> _JOB_:
Extract every line that contains the word "shown".

[Shape question data]
begin

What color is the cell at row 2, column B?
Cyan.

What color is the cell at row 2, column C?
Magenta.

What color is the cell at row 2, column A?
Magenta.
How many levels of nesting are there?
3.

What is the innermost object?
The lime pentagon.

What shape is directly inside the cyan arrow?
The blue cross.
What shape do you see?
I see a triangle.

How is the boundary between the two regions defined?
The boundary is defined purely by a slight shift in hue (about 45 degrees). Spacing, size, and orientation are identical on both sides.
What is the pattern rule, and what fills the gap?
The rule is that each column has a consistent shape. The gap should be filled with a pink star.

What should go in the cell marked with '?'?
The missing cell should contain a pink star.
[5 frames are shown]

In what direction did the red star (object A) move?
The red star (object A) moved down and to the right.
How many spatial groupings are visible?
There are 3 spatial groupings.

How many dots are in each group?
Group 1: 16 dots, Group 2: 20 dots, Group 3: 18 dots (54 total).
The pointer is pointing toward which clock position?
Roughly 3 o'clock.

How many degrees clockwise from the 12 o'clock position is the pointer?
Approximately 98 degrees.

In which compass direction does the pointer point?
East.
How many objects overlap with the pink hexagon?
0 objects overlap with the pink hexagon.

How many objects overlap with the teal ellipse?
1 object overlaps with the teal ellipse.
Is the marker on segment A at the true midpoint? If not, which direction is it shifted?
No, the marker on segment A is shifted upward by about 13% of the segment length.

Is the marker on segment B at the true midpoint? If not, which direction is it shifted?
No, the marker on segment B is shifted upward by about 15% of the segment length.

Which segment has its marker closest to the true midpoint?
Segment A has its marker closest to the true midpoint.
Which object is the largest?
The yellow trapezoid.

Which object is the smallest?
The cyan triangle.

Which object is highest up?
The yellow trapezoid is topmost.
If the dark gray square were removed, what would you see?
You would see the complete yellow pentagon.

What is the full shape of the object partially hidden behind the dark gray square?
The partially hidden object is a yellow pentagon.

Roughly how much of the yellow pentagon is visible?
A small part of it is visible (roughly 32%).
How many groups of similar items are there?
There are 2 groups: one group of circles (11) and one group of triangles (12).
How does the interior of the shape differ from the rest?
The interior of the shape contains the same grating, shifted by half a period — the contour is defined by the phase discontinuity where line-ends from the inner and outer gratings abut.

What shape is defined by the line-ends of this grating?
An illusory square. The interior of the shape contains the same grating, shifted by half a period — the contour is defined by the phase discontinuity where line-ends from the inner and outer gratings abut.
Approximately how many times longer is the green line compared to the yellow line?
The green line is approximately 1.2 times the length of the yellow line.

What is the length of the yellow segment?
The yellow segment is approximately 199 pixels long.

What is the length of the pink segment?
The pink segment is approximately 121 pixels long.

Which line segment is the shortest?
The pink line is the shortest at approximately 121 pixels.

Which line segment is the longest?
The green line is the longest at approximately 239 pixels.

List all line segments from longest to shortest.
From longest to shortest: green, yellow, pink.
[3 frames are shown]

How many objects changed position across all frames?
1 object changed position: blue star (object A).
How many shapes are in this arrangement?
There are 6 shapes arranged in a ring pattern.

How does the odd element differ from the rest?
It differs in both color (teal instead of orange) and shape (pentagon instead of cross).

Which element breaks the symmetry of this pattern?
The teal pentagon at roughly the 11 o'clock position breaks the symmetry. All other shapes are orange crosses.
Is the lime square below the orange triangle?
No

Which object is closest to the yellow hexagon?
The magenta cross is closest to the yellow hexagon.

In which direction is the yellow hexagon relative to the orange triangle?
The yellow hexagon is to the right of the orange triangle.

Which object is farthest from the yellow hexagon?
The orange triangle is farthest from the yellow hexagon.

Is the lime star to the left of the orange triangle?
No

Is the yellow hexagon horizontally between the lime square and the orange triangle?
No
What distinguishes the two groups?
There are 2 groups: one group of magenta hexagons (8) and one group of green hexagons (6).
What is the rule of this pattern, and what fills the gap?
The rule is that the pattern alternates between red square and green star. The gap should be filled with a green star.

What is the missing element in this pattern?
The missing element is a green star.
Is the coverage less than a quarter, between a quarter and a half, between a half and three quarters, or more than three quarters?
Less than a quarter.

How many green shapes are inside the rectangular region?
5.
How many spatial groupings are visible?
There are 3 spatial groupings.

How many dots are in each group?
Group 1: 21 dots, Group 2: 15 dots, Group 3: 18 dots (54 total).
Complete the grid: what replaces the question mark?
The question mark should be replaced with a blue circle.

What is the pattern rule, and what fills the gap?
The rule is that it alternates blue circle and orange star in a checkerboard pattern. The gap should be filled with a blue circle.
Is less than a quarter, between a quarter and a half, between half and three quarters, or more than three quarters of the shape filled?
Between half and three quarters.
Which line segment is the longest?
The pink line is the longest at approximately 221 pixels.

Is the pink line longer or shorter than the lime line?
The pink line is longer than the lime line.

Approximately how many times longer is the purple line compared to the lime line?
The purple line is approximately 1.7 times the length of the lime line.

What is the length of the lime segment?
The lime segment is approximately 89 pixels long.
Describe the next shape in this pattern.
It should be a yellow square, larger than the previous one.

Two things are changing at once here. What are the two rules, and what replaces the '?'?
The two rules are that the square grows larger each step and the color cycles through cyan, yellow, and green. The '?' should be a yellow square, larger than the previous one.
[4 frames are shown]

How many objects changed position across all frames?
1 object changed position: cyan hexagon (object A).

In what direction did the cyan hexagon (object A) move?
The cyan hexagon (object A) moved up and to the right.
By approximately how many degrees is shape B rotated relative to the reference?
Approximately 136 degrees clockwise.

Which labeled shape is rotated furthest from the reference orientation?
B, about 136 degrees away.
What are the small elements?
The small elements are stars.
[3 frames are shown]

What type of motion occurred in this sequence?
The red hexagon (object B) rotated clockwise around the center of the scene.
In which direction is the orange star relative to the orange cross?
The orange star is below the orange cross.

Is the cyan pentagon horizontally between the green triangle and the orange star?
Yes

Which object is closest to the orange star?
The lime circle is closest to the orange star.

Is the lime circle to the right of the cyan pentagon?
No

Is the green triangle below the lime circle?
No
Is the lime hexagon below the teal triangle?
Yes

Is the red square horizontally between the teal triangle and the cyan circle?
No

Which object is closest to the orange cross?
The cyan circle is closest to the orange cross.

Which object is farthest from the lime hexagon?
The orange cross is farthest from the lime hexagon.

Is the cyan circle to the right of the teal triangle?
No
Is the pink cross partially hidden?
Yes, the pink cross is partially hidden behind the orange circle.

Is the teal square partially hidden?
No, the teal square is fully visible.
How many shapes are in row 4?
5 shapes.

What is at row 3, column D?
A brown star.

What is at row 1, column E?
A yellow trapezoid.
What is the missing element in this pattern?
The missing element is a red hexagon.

end

> _FULL SOLUTION_:
[5 frames are shown]
[3 frames are shown]
[4 frames are shown]
[3 frames are shown]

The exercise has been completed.